WHAT YOU HAVE TO DO: Restate the listing below word for word, omitting any images.

Synthetic geometry question rows:

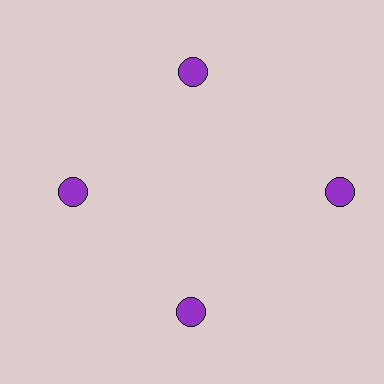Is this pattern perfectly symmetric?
No. The 4 purple circles are arranged in a ring, but one element near the 3 o'clock position is pushed outward from the center, breaking the 4-fold rotational symmetry.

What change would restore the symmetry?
The symmetry would be restored by moving it inward, back onto the ring so that all 4 circles sit at equal angles and equal distance from the center.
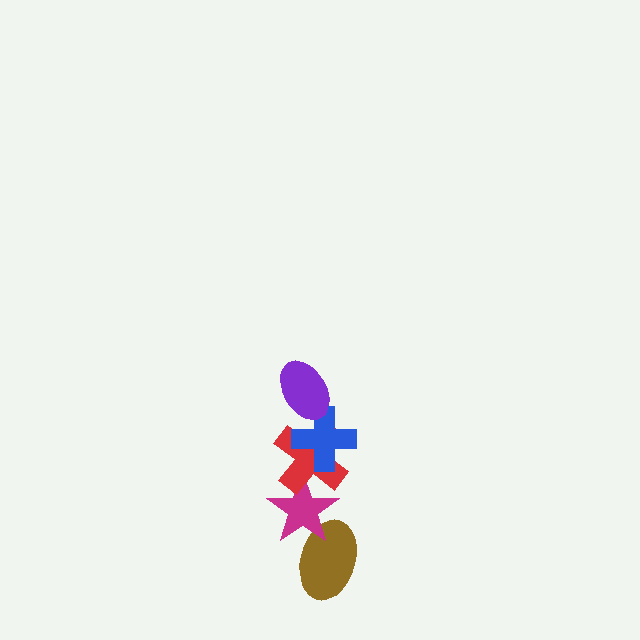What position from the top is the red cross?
The red cross is 3rd from the top.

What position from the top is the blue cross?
The blue cross is 2nd from the top.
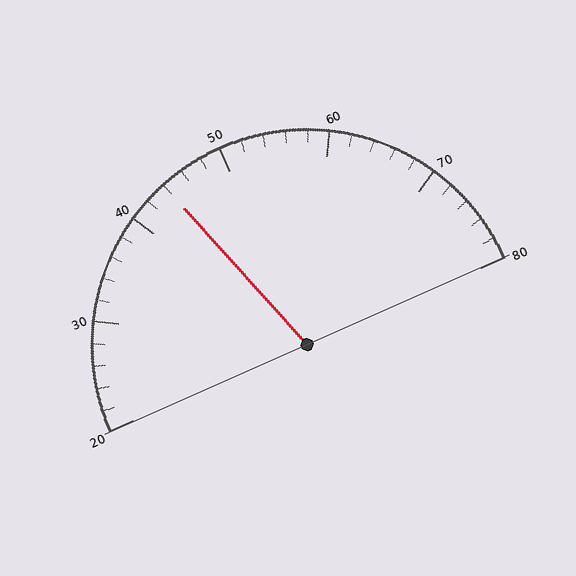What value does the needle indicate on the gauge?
The needle indicates approximately 44.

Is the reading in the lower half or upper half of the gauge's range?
The reading is in the lower half of the range (20 to 80).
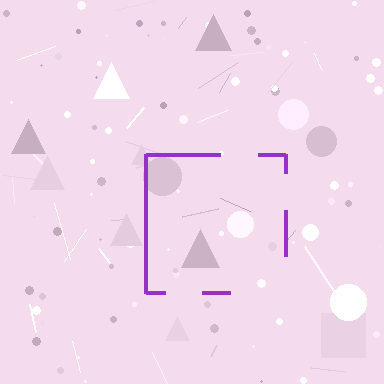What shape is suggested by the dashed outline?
The dashed outline suggests a square.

EXERCISE OUTPUT:
Is this pattern perfectly symmetric?
No. The 4 purple circles are arranged in a ring, but one element near the 3 o'clock position is pushed outward from the center, breaking the 4-fold rotational symmetry.

What change would restore the symmetry?
The symmetry would be restored by moving it inward, back onto the ring so that all 4 circles sit at equal angles and equal distance from the center.
What position from the top is the red cross?
The red cross is 3rd from the top.

What position from the top is the blue cross?
The blue cross is 2nd from the top.
What value does the needle indicate on the gauge?
The needle indicates approximately 44.

Is the reading in the lower half or upper half of the gauge's range?
The reading is in the lower half of the range (20 to 80).
What shape is suggested by the dashed outline?
The dashed outline suggests a square.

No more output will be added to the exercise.